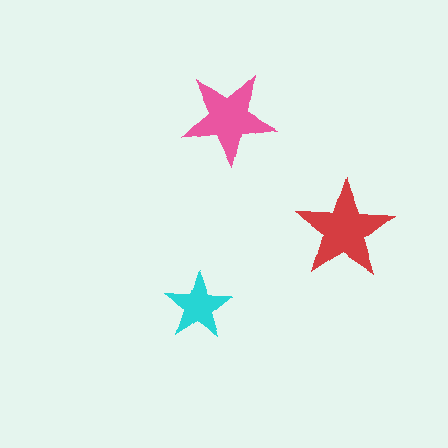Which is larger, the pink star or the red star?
The red one.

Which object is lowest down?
The cyan star is bottommost.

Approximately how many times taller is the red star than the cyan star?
About 1.5 times taller.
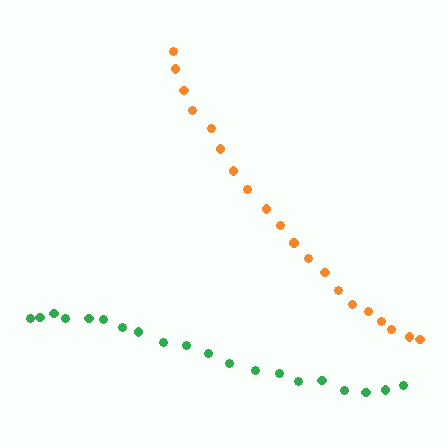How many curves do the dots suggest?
There are 2 distinct paths.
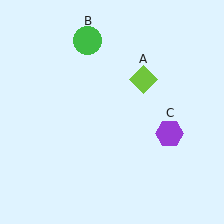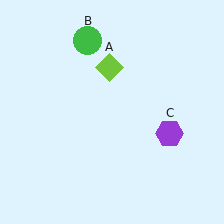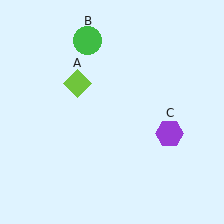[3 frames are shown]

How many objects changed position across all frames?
1 object changed position: lime diamond (object A).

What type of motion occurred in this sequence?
The lime diamond (object A) rotated counterclockwise around the center of the scene.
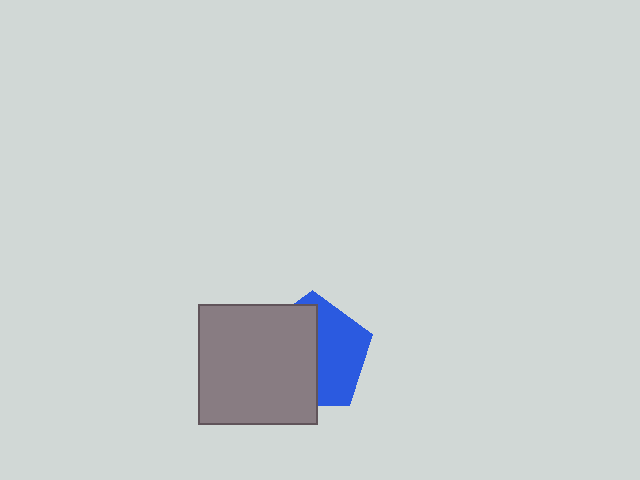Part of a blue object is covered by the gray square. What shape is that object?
It is a pentagon.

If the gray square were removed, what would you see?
You would see the complete blue pentagon.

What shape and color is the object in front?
The object in front is a gray square.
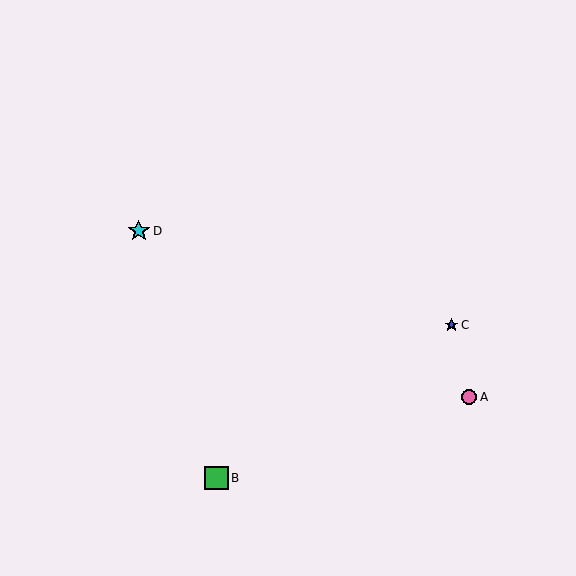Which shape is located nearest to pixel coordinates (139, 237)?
The cyan star (labeled D) at (139, 231) is nearest to that location.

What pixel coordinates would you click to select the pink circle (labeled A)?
Click at (469, 397) to select the pink circle A.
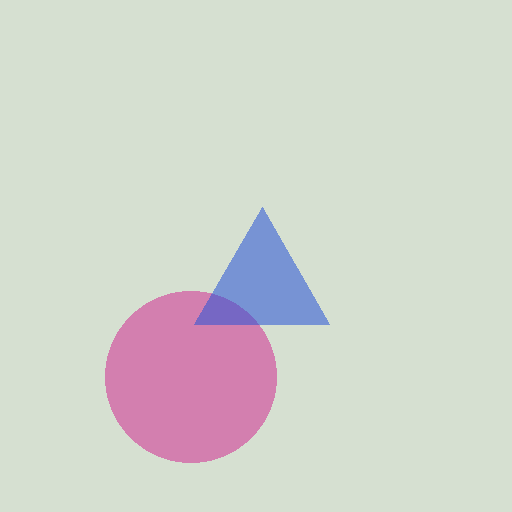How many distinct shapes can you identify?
There are 2 distinct shapes: a magenta circle, a blue triangle.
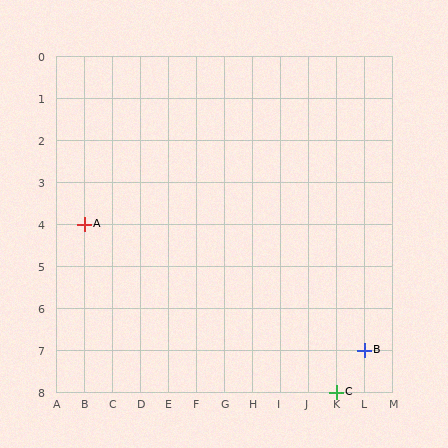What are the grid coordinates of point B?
Point B is at grid coordinates (L, 7).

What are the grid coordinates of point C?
Point C is at grid coordinates (K, 8).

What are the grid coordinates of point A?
Point A is at grid coordinates (B, 4).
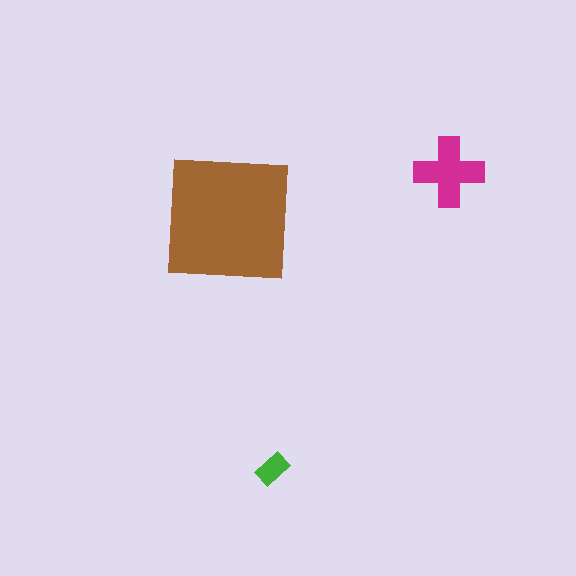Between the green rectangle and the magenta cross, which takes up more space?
--- --- ---
**Objective**
With the pictures omitted, reproduce the records in full and exactly.

**Answer**
Which is larger, the pink star or the red star?
The red one.

Which object is lowest down?
The cyan star is bottommost.

Approximately how many times taller is the red star than the cyan star?
About 1.5 times taller.
How many curves do the dots suggest?
There are 2 distinct paths.
[3 frames are shown]

How many objects changed position across all frames?
1 object changed position: lime diamond (object A).

What type of motion occurred in this sequence?
The lime diamond (object A) rotated counterclockwise around the center of the scene.
Part of a blue object is covered by the gray square. What shape is that object?
It is a pentagon.

If the gray square were removed, what would you see?
You would see the complete blue pentagon.

What shape and color is the object in front?
The object in front is a gray square.
Which shape is located nearest to pixel coordinates (139, 237)?
The cyan star (labeled D) at (139, 231) is nearest to that location.

What pixel coordinates would you click to select the pink circle (labeled A)?
Click at (469, 397) to select the pink circle A.
How many distinct shapes can you identify?
There are 2 distinct shapes: a magenta circle, a blue triangle.
What are the grid coordinates of point B?
Point B is at grid coordinates (L, 7).

What are the grid coordinates of point C?
Point C is at grid coordinates (K, 8).

What are the grid coordinates of point A?
Point A is at grid coordinates (B, 4).
Between the green rectangle and the magenta cross, which takes up more space?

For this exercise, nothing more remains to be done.